— start Data supplied —
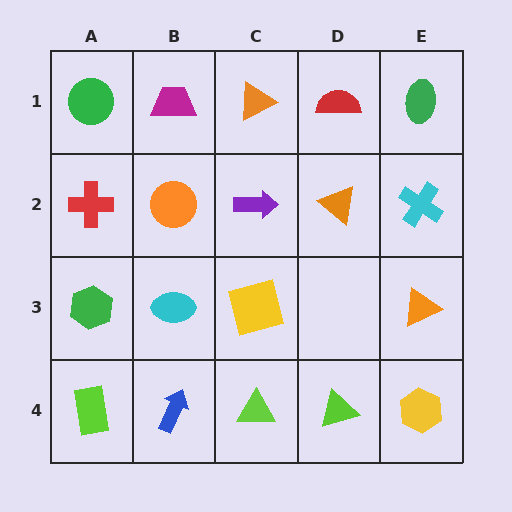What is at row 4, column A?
A lime rectangle.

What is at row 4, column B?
A blue arrow.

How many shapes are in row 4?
5 shapes.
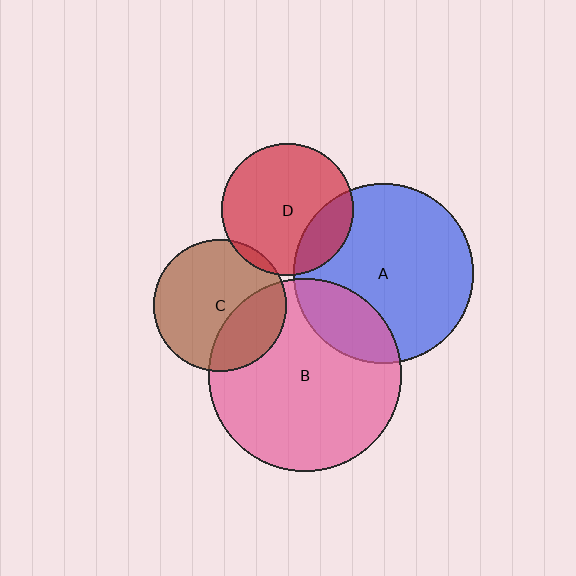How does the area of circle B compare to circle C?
Approximately 2.1 times.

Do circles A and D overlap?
Yes.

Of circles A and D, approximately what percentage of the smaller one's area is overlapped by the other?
Approximately 20%.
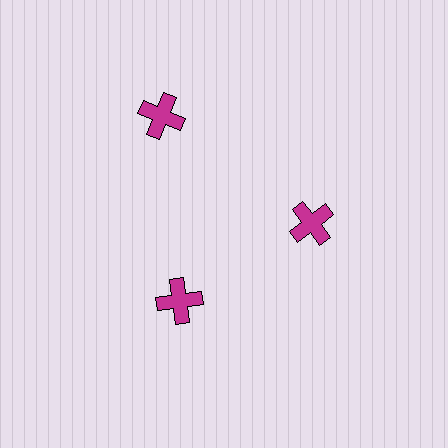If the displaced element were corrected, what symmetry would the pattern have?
It would have 3-fold rotational symmetry — the pattern would map onto itself every 120 degrees.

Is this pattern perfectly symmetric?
No. The 3 magenta crosses are arranged in a ring, but one element near the 11 o'clock position is pushed outward from the center, breaking the 3-fold rotational symmetry.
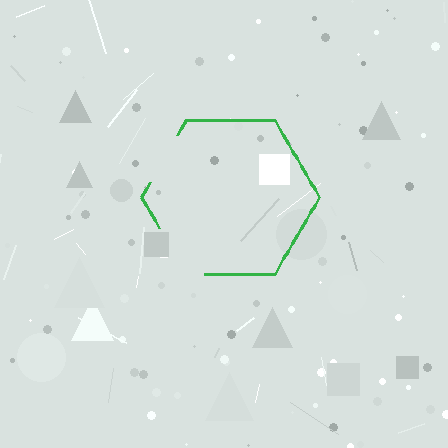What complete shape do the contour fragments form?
The contour fragments form a hexagon.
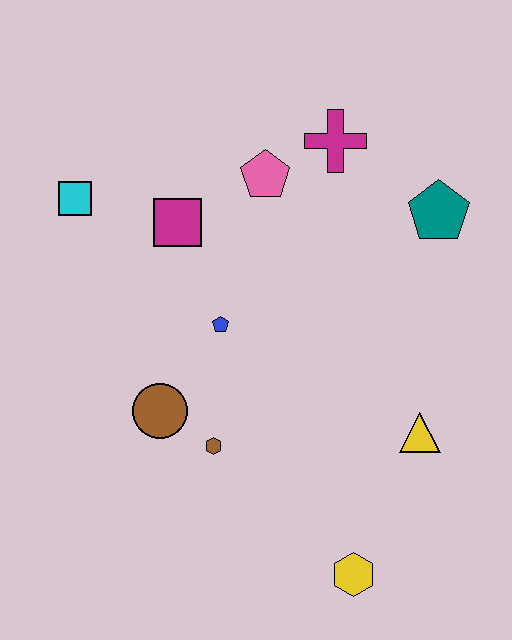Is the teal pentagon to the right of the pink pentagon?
Yes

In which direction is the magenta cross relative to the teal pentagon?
The magenta cross is to the left of the teal pentagon.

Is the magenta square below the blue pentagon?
No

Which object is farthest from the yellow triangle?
The cyan square is farthest from the yellow triangle.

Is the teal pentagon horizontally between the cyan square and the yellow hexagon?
No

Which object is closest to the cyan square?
The magenta square is closest to the cyan square.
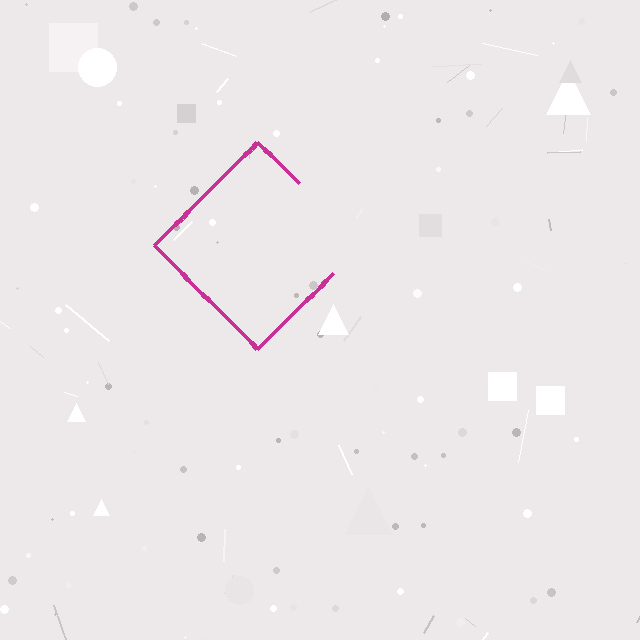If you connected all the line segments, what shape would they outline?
They would outline a diamond.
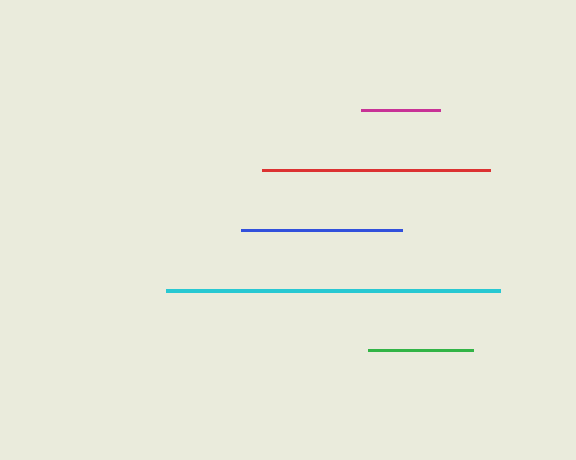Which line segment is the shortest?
The magenta line is the shortest at approximately 80 pixels.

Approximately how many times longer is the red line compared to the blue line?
The red line is approximately 1.4 times the length of the blue line.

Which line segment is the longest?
The cyan line is the longest at approximately 334 pixels.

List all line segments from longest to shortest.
From longest to shortest: cyan, red, blue, green, magenta.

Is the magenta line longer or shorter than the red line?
The red line is longer than the magenta line.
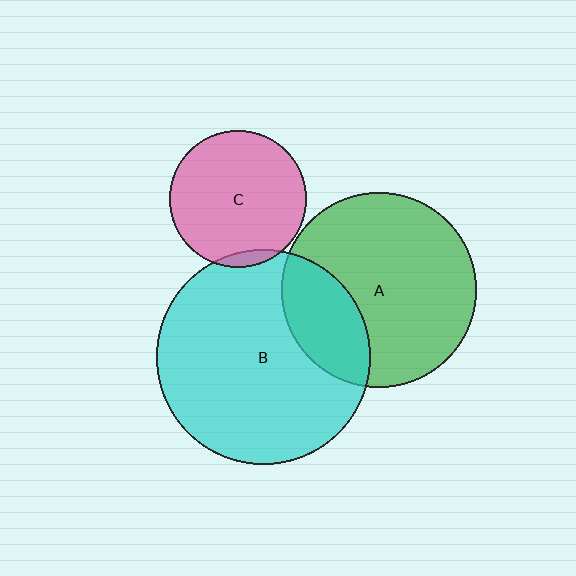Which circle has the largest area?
Circle B (cyan).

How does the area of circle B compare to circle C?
Approximately 2.4 times.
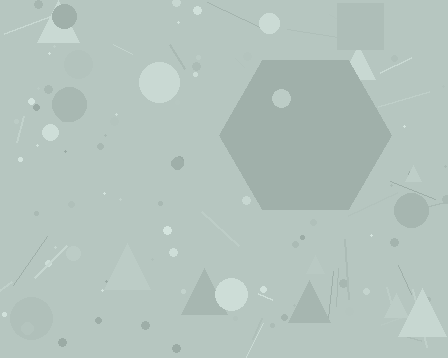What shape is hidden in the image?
A hexagon is hidden in the image.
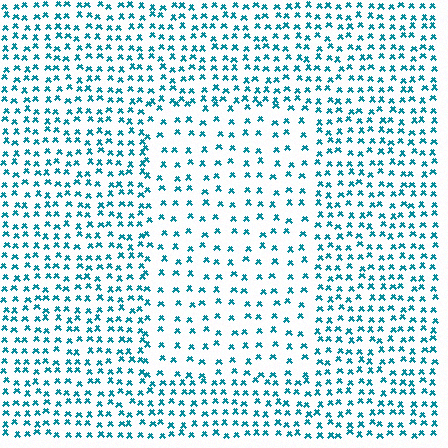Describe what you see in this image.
The image contains small teal elements arranged at two different densities. A rectangle-shaped region is visible where the elements are less densely packed than the surrounding area.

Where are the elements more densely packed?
The elements are more densely packed outside the rectangle boundary.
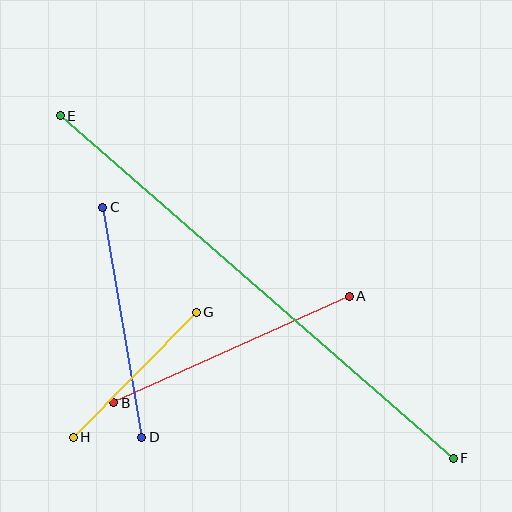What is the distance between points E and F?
The distance is approximately 521 pixels.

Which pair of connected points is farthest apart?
Points E and F are farthest apart.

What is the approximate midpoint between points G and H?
The midpoint is at approximately (135, 375) pixels.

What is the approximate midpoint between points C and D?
The midpoint is at approximately (122, 322) pixels.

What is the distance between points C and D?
The distance is approximately 233 pixels.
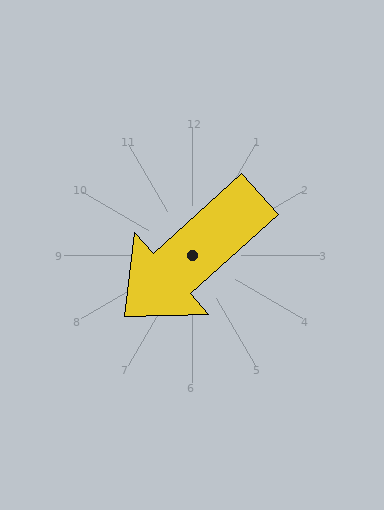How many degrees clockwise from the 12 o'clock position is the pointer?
Approximately 228 degrees.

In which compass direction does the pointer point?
Southwest.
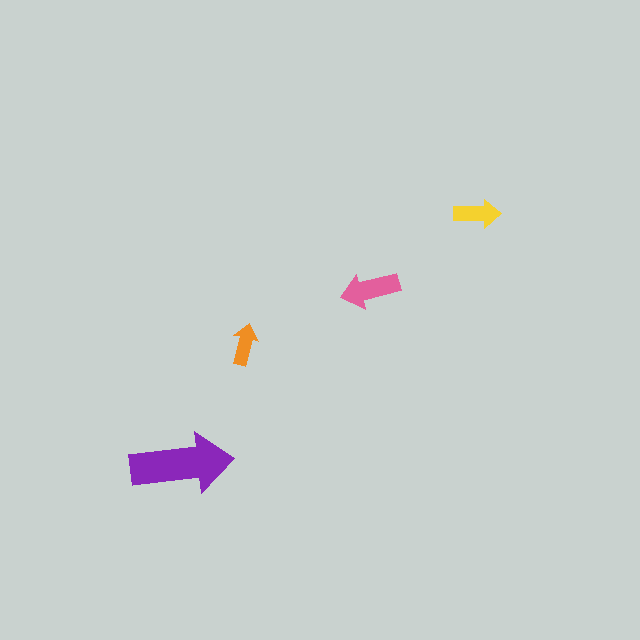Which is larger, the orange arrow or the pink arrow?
The pink one.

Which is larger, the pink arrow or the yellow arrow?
The pink one.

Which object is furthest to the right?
The yellow arrow is rightmost.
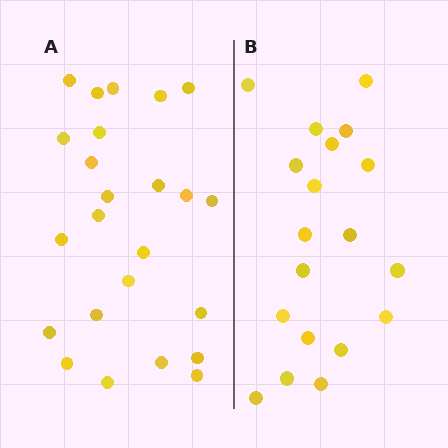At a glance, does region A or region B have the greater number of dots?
Region A (the left region) has more dots.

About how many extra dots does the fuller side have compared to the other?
Region A has about 5 more dots than region B.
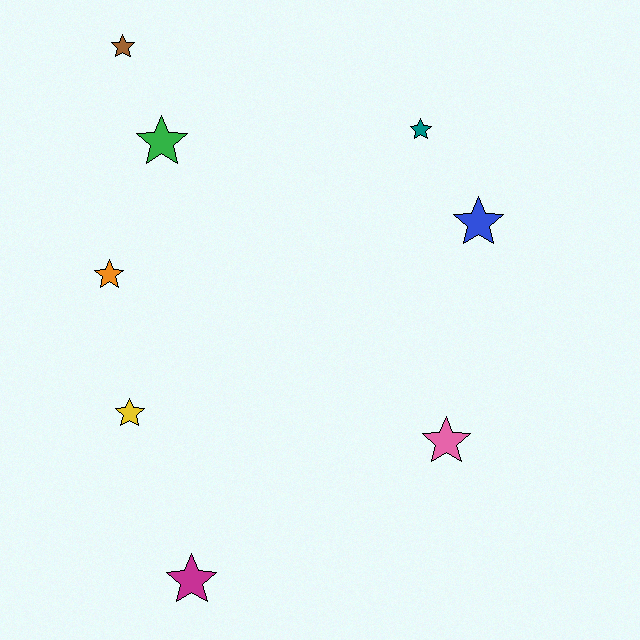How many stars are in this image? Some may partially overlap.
There are 8 stars.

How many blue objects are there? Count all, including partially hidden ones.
There is 1 blue object.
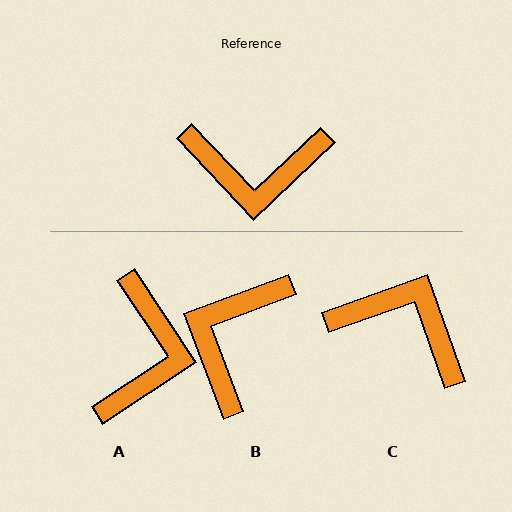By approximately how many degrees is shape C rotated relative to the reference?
Approximately 156 degrees counter-clockwise.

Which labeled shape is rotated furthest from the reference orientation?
C, about 156 degrees away.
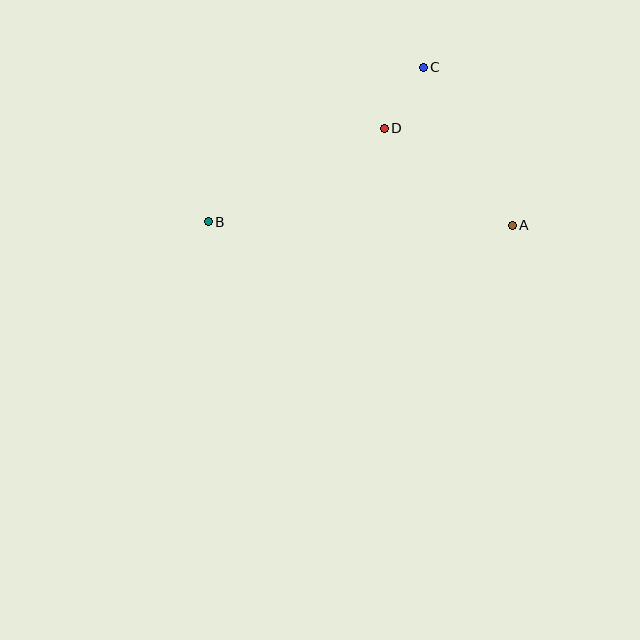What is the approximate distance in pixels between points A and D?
The distance between A and D is approximately 160 pixels.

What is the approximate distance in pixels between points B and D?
The distance between B and D is approximately 199 pixels.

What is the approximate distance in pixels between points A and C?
The distance between A and C is approximately 181 pixels.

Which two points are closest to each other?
Points C and D are closest to each other.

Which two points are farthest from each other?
Points A and B are farthest from each other.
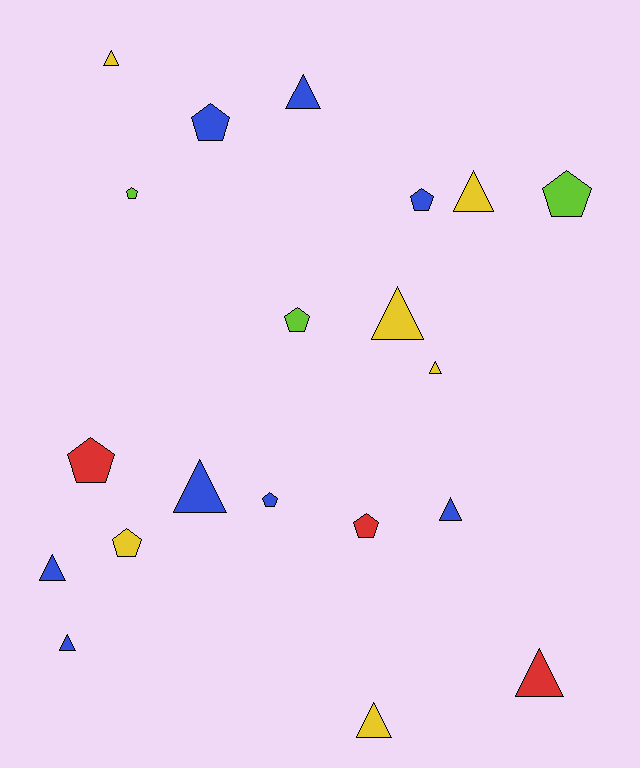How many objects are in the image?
There are 20 objects.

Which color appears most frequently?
Blue, with 8 objects.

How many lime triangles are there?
There are no lime triangles.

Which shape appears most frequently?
Triangle, with 11 objects.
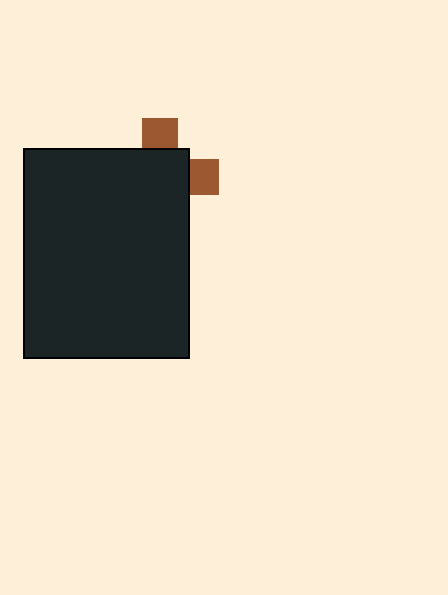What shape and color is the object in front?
The object in front is a black rectangle.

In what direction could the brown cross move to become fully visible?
The brown cross could move toward the upper-right. That would shift it out from behind the black rectangle entirely.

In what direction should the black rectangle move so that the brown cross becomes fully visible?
The black rectangle should move toward the lower-left. That is the shortest direction to clear the overlap and leave the brown cross fully visible.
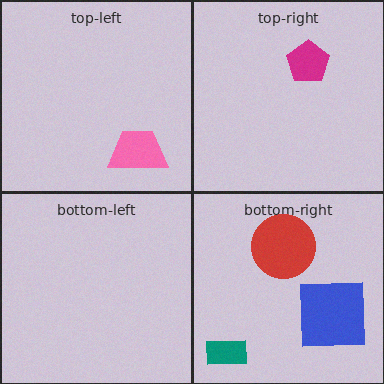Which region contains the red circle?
The bottom-right region.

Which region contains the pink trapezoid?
The top-left region.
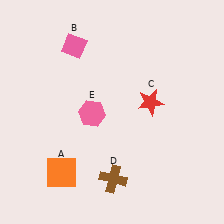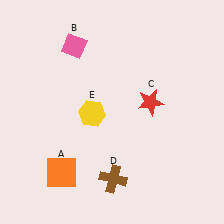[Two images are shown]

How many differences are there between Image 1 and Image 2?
There is 1 difference between the two images.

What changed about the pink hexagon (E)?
In Image 1, E is pink. In Image 2, it changed to yellow.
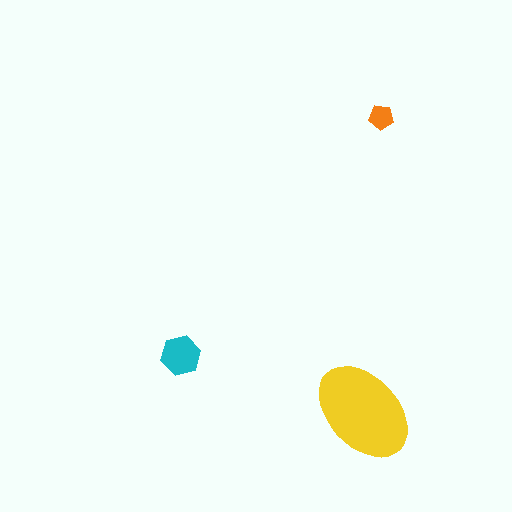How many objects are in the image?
There are 3 objects in the image.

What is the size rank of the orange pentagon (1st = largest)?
3rd.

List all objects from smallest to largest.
The orange pentagon, the cyan hexagon, the yellow ellipse.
— end Data supplied —
*What is required*. Your task is to retype all the entries exactly and leave out any pictures.

*Result of the task*.
What is at row 4, column A?
A lime rectangle.

What is at row 4, column B?
A blue arrow.

How many shapes are in row 4?
5 shapes.
How does the area of circle B compare to circle C?
Approximately 2.1 times.

Do circles A and D overlap?
Yes.

Of circles A and D, approximately what percentage of the smaller one's area is overlapped by the other?
Approximately 20%.
If the displaced element were corrected, what symmetry would the pattern have?
It would have 3-fold rotational symmetry — the pattern would map onto itself every 120 degrees.

Is this pattern perfectly symmetric?
No. The 3 magenta crosses are arranged in a ring, but one element near the 11 o'clock position is pushed outward from the center, breaking the 3-fold rotational symmetry.
What complete shape do the contour fragments form?
The contour fragments form a hexagon.
Is the teal pentagon to the right of the pink pentagon?
Yes

In which direction is the magenta cross relative to the teal pentagon?
The magenta cross is to the left of the teal pentagon.

Is the magenta square below the blue pentagon?
No

Which object is farthest from the yellow triangle?
The cyan square is farthest from the yellow triangle.

Is the teal pentagon horizontally between the cyan square and the yellow hexagon?
No

Which object is closest to the cyan square?
The magenta square is closest to the cyan square.
If you connected all the line segments, what shape would they outline?
They would outline a diamond.
Which line segment is the shortest?
The magenta line is the shortest at approximately 80 pixels.

Approximately how many times longer is the red line compared to the blue line?
The red line is approximately 1.4 times the length of the blue line.

Which line segment is the longest?
The cyan line is the longest at approximately 334 pixels.

List all line segments from longest to shortest.
From longest to shortest: cyan, red, blue, green, magenta.

Is the magenta line longer or shorter than the red line?
The red line is longer than the magenta line.
Which circle has the largest area?
Circle B (cyan).

How does the area of circle B compare to circle C?
Approximately 2.4 times.
What shape is hidden in the image?
A hexagon is hidden in the image.
Describe what you see in this image.
The image contains small teal elements arranged at two different densities. A rectangle-shaped region is visible where the elements are less densely packed than the surrounding area.

Where are the elements more densely packed?
The elements are more densely packed outside the rectangle boundary.
What is the distance between points E and F?
The distance is approximately 521 pixels.

Which pair of connected points is farthest apart?
Points E and F are farthest apart.

What is the approximate midpoint between points G and H?
The midpoint is at approximately (135, 375) pixels.

What is the approximate midpoint between points C and D?
The midpoint is at approximately (122, 322) pixels.

What is the distance between points C and D?
The distance is approximately 233 pixels.
How many degrees clockwise from the 12 o'clock position is the pointer?
Approximately 228 degrees.

In which compass direction does the pointer point?
Southwest.
Which is larger, the orange arrow or the pink arrow?
The pink one.

Which is larger, the pink arrow or the yellow arrow?
The pink one.

Which object is furthest to the right?
The yellow arrow is rightmost.
At a glance, does region A or region B have the greater number of dots?
Region A (the left region) has more dots.

About how many extra dots does the fuller side have compared to the other?
Region A has about 5 more dots than region B.
How many stars are in this image? Some may partially overlap.
There are 8 stars.

How many blue objects are there? Count all, including partially hidden ones.
There is 1 blue object.
By approximately how many degrees is shape C rotated relative to the reference?
Approximately 156 degrees counter-clockwise.

Which labeled shape is rotated furthest from the reference orientation?
C, about 156 degrees away.
What is the approximate distance in pixels between points A and D?
The distance between A and D is approximately 160 pixels.

What is the approximate distance in pixels between points B and D?
The distance between B and D is approximately 199 pixels.

What is the approximate distance in pixels between points A and C?
The distance between A and C is approximately 181 pixels.

Which two points are closest to each other?
Points C and D are closest to each other.

Which two points are farthest from each other?
Points A and B are farthest from each other.
How many objects are in the image?
There are 20 objects.

Which color appears most frequently?
Blue, with 8 objects.

How many lime triangles are there?
There are no lime triangles.

Which shape appears most frequently?
Triangle, with 11 objects.
What shape and color is the object in front?
The object in front is a black rectangle.

In what direction could the brown cross move to become fully visible?
The brown cross could move toward the upper-right. That would shift it out from behind the black rectangle entirely.

In what direction should the black rectangle move so that the brown cross becomes fully visible?
The black rectangle should move toward the lower-left. That is the shortest direction to clear the overlap and leave the brown cross fully visible.
Which region contains the red circle?
The bottom-right region.

Which region contains the pink trapezoid?
The top-left region.
[Two images are shown]

How many differences are there between Image 1 and Image 2?
There is 1 difference between the two images.

What changed about the pink hexagon (E)?
In Image 1, E is pink. In Image 2, it changed to yellow.
How many objects are in the image?
There are 3 objects in the image.

What is the size rank of the orange pentagon (1st = largest)?
3rd.

List all objects from smallest to largest.
The orange pentagon, the cyan hexagon, the yellow ellipse.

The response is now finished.